Records provided:
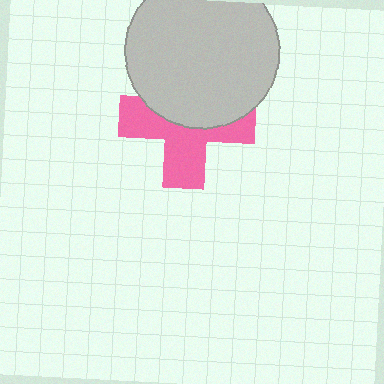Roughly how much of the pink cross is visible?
About half of it is visible (roughly 54%).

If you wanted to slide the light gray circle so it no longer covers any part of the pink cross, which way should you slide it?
Slide it up — that is the most direct way to separate the two shapes.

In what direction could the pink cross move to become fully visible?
The pink cross could move down. That would shift it out from behind the light gray circle entirely.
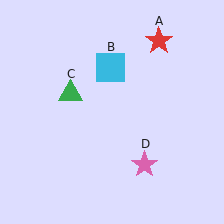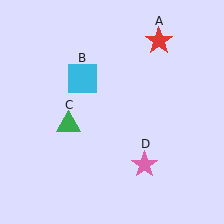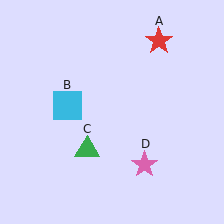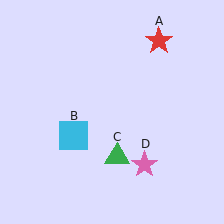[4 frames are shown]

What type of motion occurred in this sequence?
The cyan square (object B), green triangle (object C) rotated counterclockwise around the center of the scene.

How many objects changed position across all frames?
2 objects changed position: cyan square (object B), green triangle (object C).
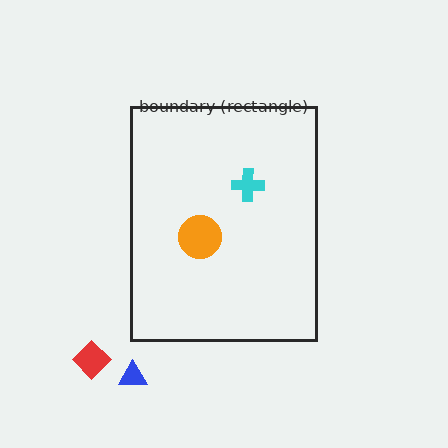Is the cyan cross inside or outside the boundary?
Inside.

Exercise brief: Using the records above, extract exactly and only the lines from the one with "Is the cyan" through the final line, inclusive, leaving out pictures.

Full output:
Is the cyan cross inside or outside the boundary?
Inside.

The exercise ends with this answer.